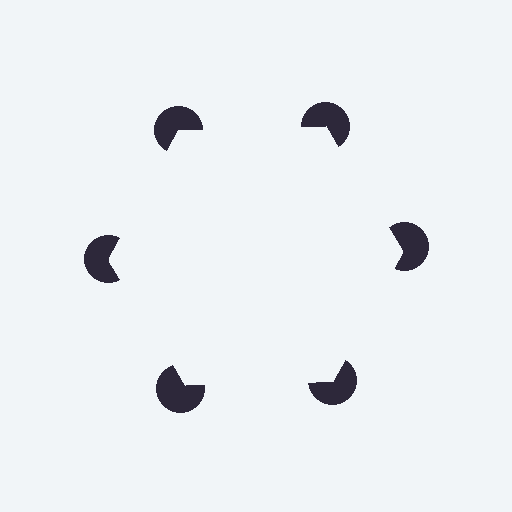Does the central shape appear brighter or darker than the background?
It typically appears slightly brighter than the background, even though no actual brightness change is drawn.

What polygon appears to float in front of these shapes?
An illusory hexagon — its edges are inferred from the aligned wedge cuts in the pac-man discs, not physically drawn.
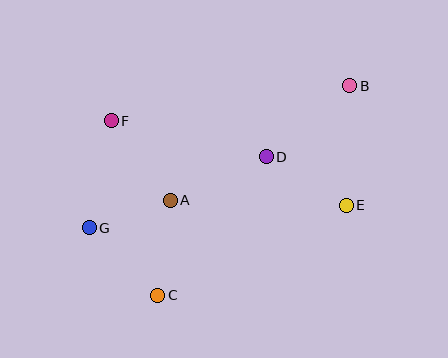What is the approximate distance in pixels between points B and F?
The distance between B and F is approximately 241 pixels.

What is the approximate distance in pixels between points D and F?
The distance between D and F is approximately 159 pixels.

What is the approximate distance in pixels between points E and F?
The distance between E and F is approximately 250 pixels.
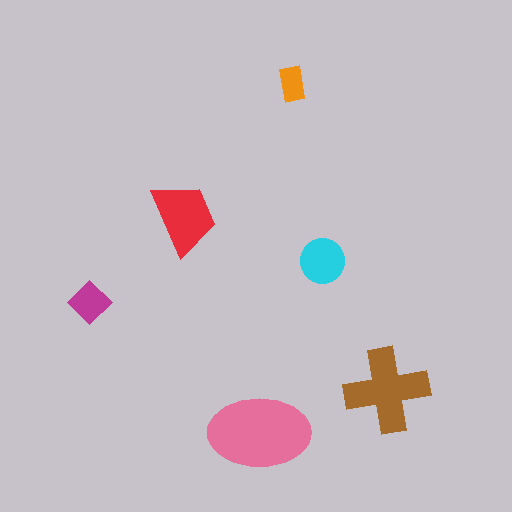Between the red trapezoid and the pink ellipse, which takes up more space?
The pink ellipse.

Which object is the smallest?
The orange rectangle.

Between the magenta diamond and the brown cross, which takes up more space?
The brown cross.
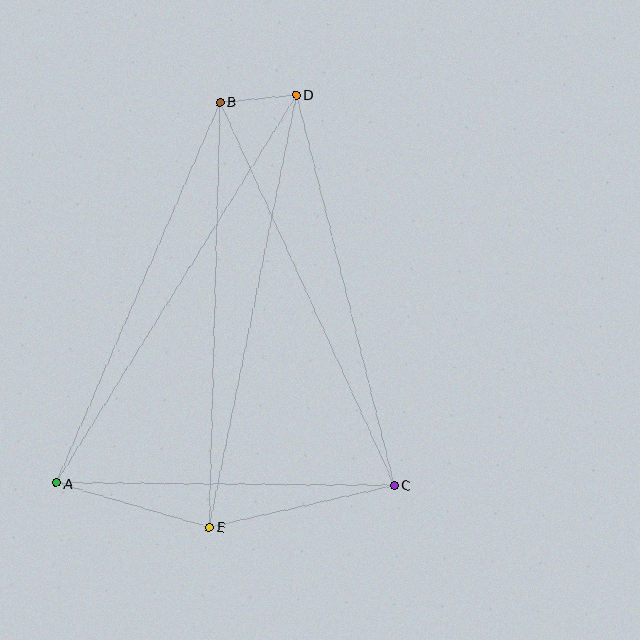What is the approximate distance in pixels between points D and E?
═══
EXERCISE REQUIREMENTS :: Every line of the material is to be quoted exactly, with no pictures carried over.

THE REPLY ::
Does the central shape appear brighter or darker than the background?
It typically appears slightly brighter than the background, even though no actual brightness change is drawn.

What polygon appears to float in front of these shapes?
An illusory hexagon — its edges are inferred from the aligned wedge cuts in the pac-man discs, not physically drawn.
What is the approximate distance in pixels between points B and F?
The distance between B and F is approximately 241 pixels.

What is the approximate distance in pixels between points D and F?
The distance between D and F is approximately 159 pixels.

What is the approximate distance in pixels between points E and F?
The distance between E and F is approximately 250 pixels.
Between the red trapezoid and the pink ellipse, which takes up more space?
The pink ellipse.

Which object is the smallest?
The orange rectangle.

Between the magenta diamond and the brown cross, which takes up more space?
The brown cross.
What is the approximate distance in pixels between points D and E?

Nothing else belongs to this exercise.